▶ **Given problem**: Below are records; extract exactly the lines from the one with "Is the orange star to" through the final line, including both, but drop the pictures.
▬▬▬▬▬▬▬▬▬▬
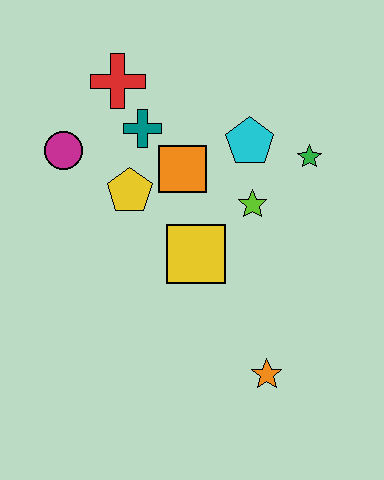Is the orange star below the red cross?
Yes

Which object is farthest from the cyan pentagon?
The orange star is farthest from the cyan pentagon.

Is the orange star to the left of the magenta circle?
No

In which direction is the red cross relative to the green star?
The red cross is to the left of the green star.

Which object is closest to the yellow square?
The lime star is closest to the yellow square.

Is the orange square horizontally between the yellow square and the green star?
No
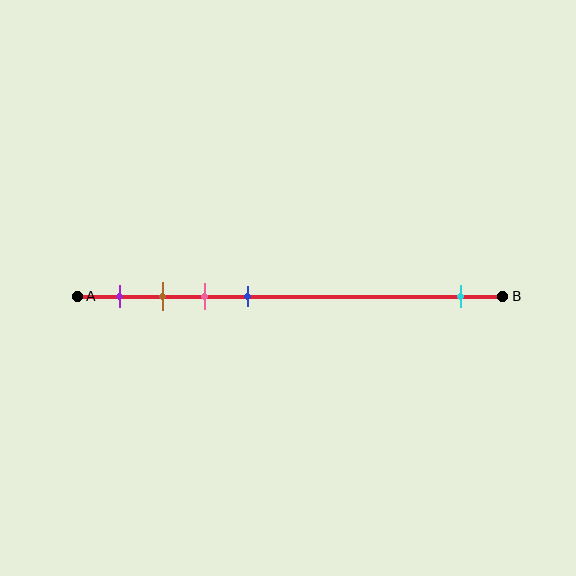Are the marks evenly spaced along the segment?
No, the marks are not evenly spaced.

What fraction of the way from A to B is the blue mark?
The blue mark is approximately 40% (0.4) of the way from A to B.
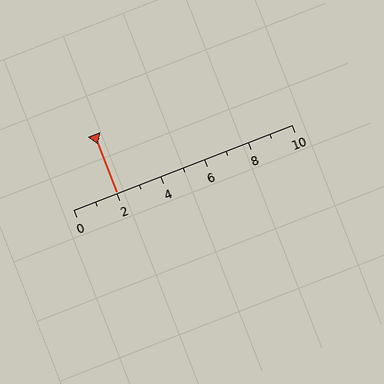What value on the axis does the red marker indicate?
The marker indicates approximately 2.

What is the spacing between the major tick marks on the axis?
The major ticks are spaced 2 apart.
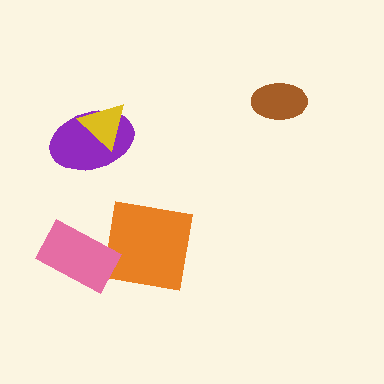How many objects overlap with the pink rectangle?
1 object overlaps with the pink rectangle.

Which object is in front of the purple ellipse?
The yellow triangle is in front of the purple ellipse.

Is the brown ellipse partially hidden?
No, no other shape covers it.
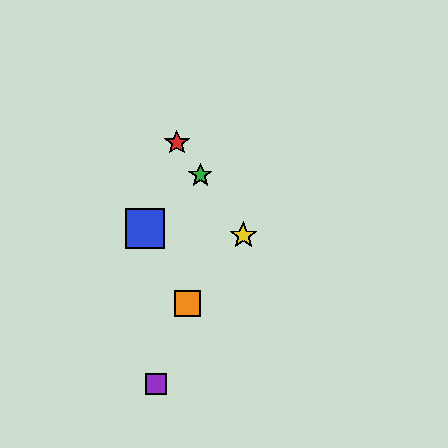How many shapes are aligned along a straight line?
3 shapes (the red star, the green star, the yellow star) are aligned along a straight line.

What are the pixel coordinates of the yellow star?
The yellow star is at (243, 235).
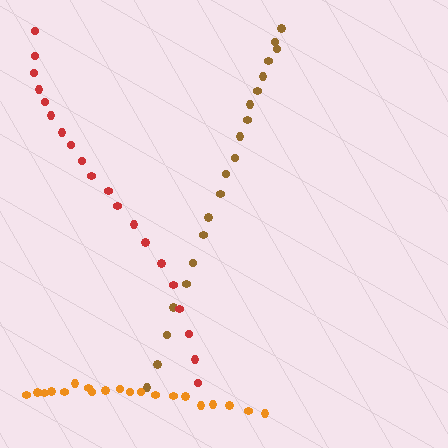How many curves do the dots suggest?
There are 3 distinct paths.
▬▬▬▬▬▬▬▬▬▬
▶ **Result of the exercise**:
Is the orange star to the left of the magenta circle?
No

In which direction is the red cross relative to the green star?
The red cross is to the left of the green star.

Which object is closest to the yellow square?
The lime star is closest to the yellow square.

Is the orange square horizontally between the yellow square and the green star?
No
Are the marks evenly spaced along the segment?
No, the marks are not evenly spaced.

What fraction of the way from A to B is the blue mark?
The blue mark is approximately 40% (0.4) of the way from A to B.
What value on the axis does the red marker indicate?
The marker indicates approximately 2.

What is the spacing between the major tick marks on the axis?
The major ticks are spaced 2 apart.
How many objects overlap with the pink rectangle?
1 object overlaps with the pink rectangle.

Which object is in front of the purple ellipse?
The yellow triangle is in front of the purple ellipse.

Is the brown ellipse partially hidden?
No, no other shape covers it.
How many shapes are aligned along a straight line?
3 shapes (the red star, the green star, the yellow star) are aligned along a straight line.

What are the pixel coordinates of the yellow star?
The yellow star is at (243, 235).
How many curves do the dots suggest?
There are 3 distinct paths.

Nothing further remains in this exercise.